Work required: Reproduce every row below verbatim, changing no character.
start
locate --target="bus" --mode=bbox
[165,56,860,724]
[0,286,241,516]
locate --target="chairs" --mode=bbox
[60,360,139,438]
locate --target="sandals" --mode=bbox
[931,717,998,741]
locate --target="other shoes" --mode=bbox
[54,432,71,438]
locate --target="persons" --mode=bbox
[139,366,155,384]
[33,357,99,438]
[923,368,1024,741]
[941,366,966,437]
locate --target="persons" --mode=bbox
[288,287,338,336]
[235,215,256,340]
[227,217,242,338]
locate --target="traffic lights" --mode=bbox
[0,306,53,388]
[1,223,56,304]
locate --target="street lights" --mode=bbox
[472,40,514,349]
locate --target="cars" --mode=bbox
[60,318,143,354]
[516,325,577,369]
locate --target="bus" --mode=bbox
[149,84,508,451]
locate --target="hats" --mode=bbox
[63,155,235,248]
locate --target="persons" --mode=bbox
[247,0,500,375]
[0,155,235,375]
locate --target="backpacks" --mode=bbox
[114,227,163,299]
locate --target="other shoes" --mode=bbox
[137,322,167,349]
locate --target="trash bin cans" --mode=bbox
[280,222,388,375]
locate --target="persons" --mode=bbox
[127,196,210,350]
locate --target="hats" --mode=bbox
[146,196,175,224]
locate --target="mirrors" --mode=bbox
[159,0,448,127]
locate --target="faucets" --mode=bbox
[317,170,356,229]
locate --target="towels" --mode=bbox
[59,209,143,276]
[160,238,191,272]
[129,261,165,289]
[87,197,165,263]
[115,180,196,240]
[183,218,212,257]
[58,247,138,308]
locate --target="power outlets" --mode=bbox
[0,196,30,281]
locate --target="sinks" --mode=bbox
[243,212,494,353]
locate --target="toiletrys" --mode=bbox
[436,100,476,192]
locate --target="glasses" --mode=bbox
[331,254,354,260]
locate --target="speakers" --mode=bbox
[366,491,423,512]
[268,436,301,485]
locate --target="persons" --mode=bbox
end
Exercise solution:
locate --target="bus" --mode=bbox
[165,56,860,724]
[0,286,241,516]
locate --target="chairs" --mode=bbox
[60,360,139,438]
locate --target="sandals" --mode=bbox
[931,717,998,741]
locate --target="other shoes" --mode=bbox
[54,432,71,438]
locate --target="persons" --mode=bbox
[139,366,155,384]
[33,357,99,438]
[923,368,1024,741]
[941,366,966,437]
locate --target="persons" --mode=bbox
[288,287,338,336]
[235,215,256,340]
[227,217,242,338]
locate --target="traffic lights" --mode=bbox
[0,306,53,388]
[1,223,56,304]
locate --target="street lights" --mode=bbox
[472,40,514,349]
locate --target="cars" --mode=bbox
[60,318,143,354]
[516,325,577,369]
locate --target="bus" --mode=bbox
[149,84,508,451]
locate --target="hats" --mode=bbox
[63,155,235,248]
locate --target="persons" --mode=bbox
[247,0,500,375]
[0,155,235,375]
locate --target="backpacks" --mode=bbox
[114,227,163,299]
locate --target="other shoes" --mode=bbox
[137,322,167,349]
locate --target="trash bin cans" --mode=bbox
[280,222,388,375]
locate --target="persons" --mode=bbox
[127,196,210,350]
locate --target="hats" --mode=bbox
[146,196,175,224]
locate --target="mirrors" --mode=bbox
[159,0,448,127]
locate --target="faucets" --mode=bbox
[317,170,356,229]
locate --target="towels" --mode=bbox
[59,209,143,276]
[160,238,191,272]
[129,261,165,289]
[87,197,165,263]
[115,180,196,240]
[183,218,212,257]
[58,247,138,308]
locate --target="power outlets" --mode=bbox
[0,196,30,281]
locate --target="sinks" --mode=bbox
[243,212,494,353]
locate --target="toiletrys" --mode=bbox
[436,100,476,192]
locate --target="glasses" --mode=bbox
[331,254,354,260]
locate --target="speakers" --mode=bbox
[366,491,423,512]
[268,436,301,485]
locate --target="persons" --mode=bbox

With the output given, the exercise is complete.